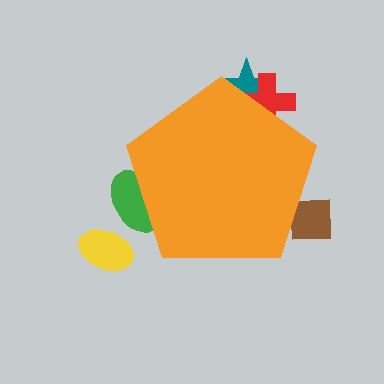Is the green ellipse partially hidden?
Yes, the green ellipse is partially hidden behind the orange pentagon.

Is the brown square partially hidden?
Yes, the brown square is partially hidden behind the orange pentagon.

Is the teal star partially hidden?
Yes, the teal star is partially hidden behind the orange pentagon.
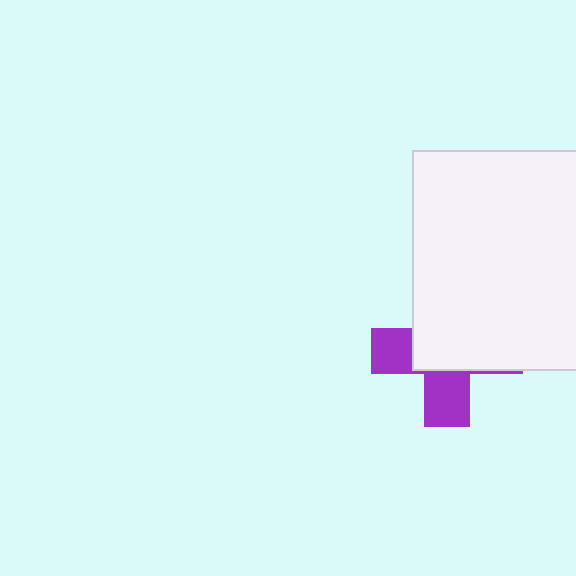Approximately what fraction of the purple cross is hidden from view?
Roughly 62% of the purple cross is hidden behind the white rectangle.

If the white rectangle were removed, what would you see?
You would see the complete purple cross.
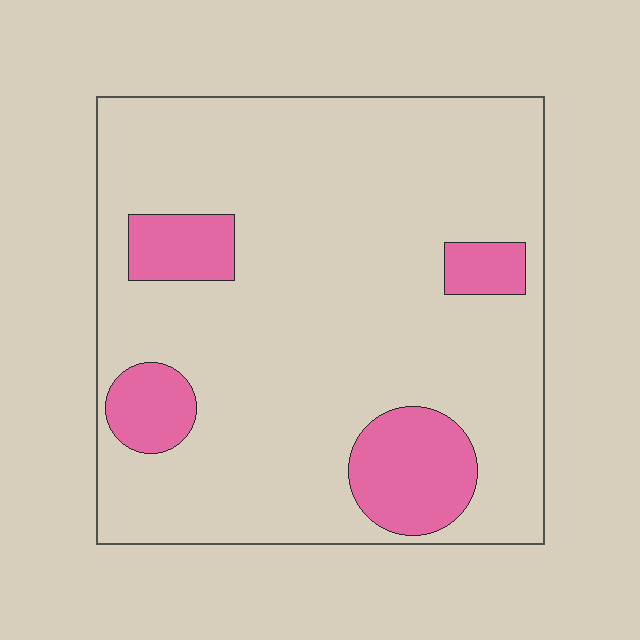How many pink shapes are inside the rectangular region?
4.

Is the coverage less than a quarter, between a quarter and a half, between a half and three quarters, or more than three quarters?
Less than a quarter.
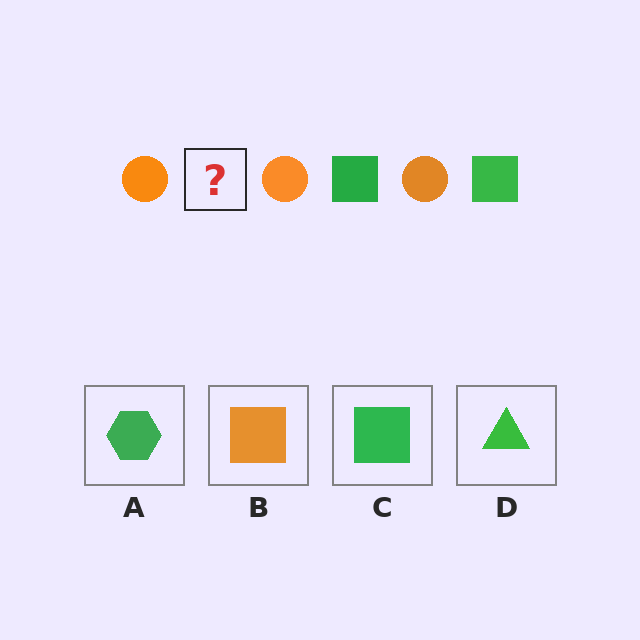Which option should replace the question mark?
Option C.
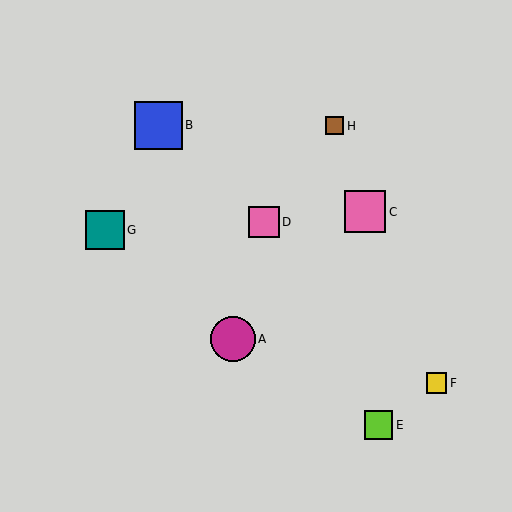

────────

The records above must be transcribed exactly. Pictures are left out of the copy.

The completed task —
Is the green ellipse partially hidden?
Yes, the green ellipse is partially hidden behind the orange pentagon.

Is the brown square partially hidden?
Yes, the brown square is partially hidden behind the orange pentagon.

Is the teal star partially hidden?
Yes, the teal star is partially hidden behind the orange pentagon.
Approximately what fraction of the purple cross is hidden from view?
Roughly 62% of the purple cross is hidden behind the white rectangle.

If the white rectangle were removed, what would you see?
You would see the complete purple cross.
How many pink shapes are inside the rectangular region?
4.

Is the coverage less than a quarter, between a quarter and a half, between a half and three quarters, or more than three quarters?
Less than a quarter.
Which option should replace the question mark?
Option C.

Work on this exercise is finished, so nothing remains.